[Rendered shape question records]
——————————

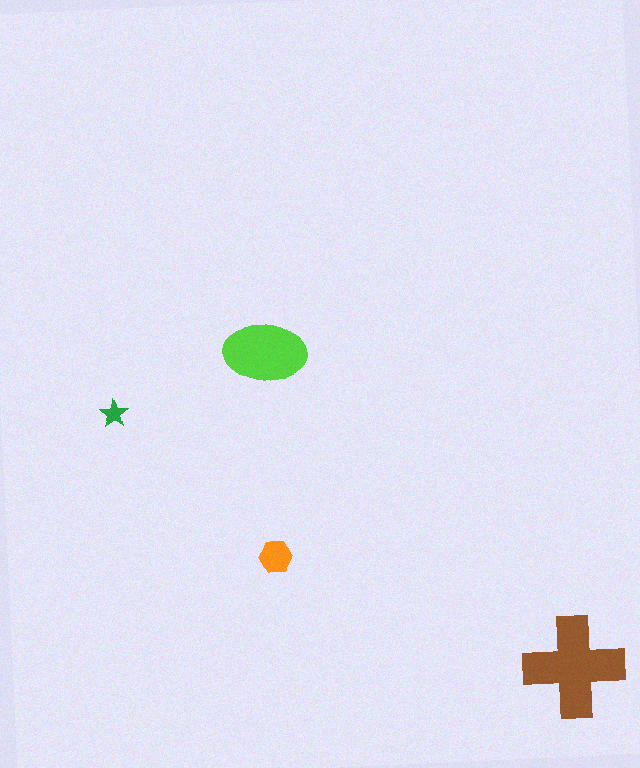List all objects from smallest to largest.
The green star, the orange hexagon, the lime ellipse, the brown cross.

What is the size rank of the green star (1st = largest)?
4th.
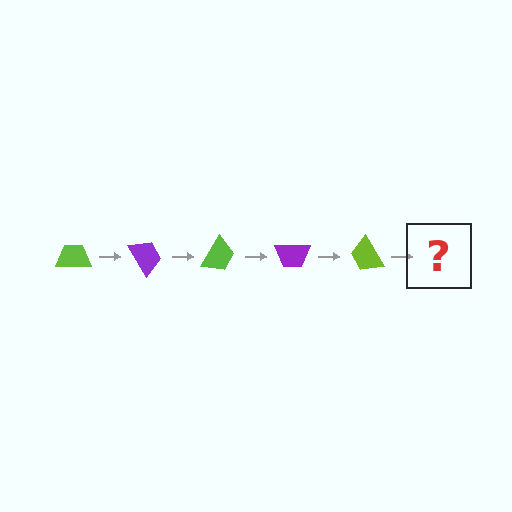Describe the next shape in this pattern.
It should be a purple trapezoid, rotated 300 degrees clockwise from the start.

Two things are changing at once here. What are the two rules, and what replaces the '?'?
The two rules are that it rotates 60 degrees clockwise each step and the color cycles through lime and purple. The '?' should be a purple trapezoid, rotated 300 degrees clockwise from the start.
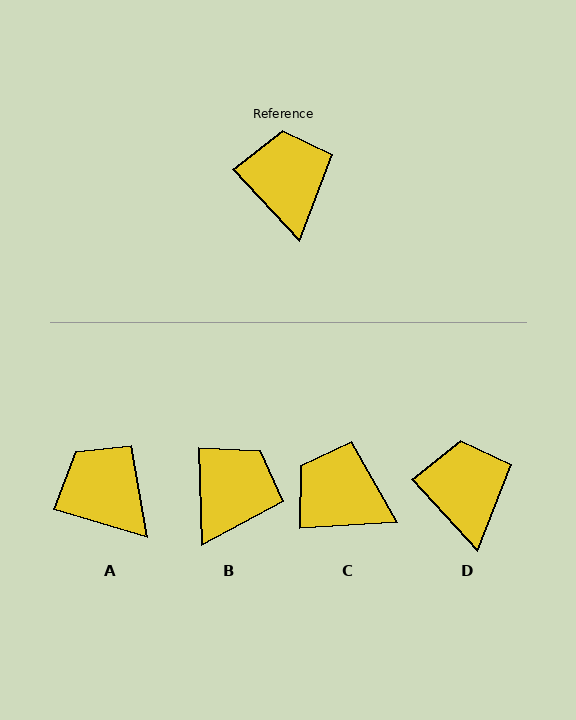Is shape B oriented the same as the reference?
No, it is off by about 41 degrees.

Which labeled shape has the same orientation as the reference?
D.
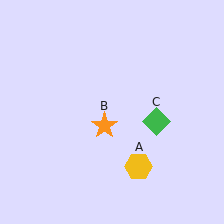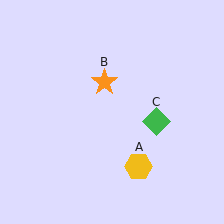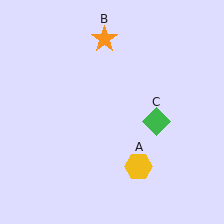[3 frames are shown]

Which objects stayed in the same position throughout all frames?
Yellow hexagon (object A) and green diamond (object C) remained stationary.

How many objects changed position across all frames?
1 object changed position: orange star (object B).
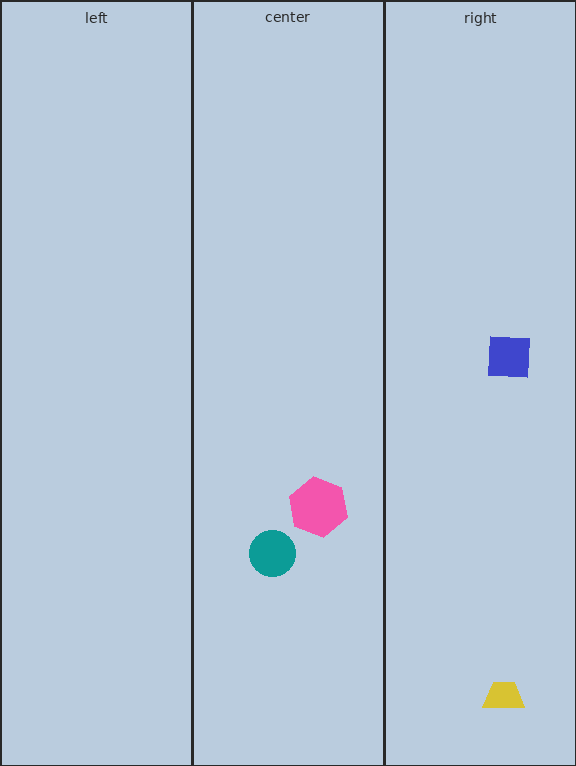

——————————

PROBLEM STATEMENT:
Write out the material above once more, exactly as it reads, with no pictures.

WRITTEN REPLY:
List all objects from smallest to largest.
The green star, the orange hexagon, the lime ellipse, the brown cross.

What is the size rank of the green star (1st = largest)?
4th.
Describe the next shape in this pattern.
It should be a purple trapezoid, rotated 300 degrees clockwise from the start.

Two things are changing at once here. What are the two rules, and what replaces the '?'?
The two rules are that it rotates 60 degrees clockwise each step and the color cycles through lime and purple. The '?' should be a purple trapezoid, rotated 300 degrees clockwise from the start.
Is shape B oriented the same as the reference?
No, it is off by about 41 degrees.

Which labeled shape has the same orientation as the reference?
D.
[3 frames are shown]

Which objects stayed in the same position throughout all frames?
Yellow hexagon (object A) and green diamond (object C) remained stationary.

How many objects changed position across all frames?
1 object changed position: orange star (object B).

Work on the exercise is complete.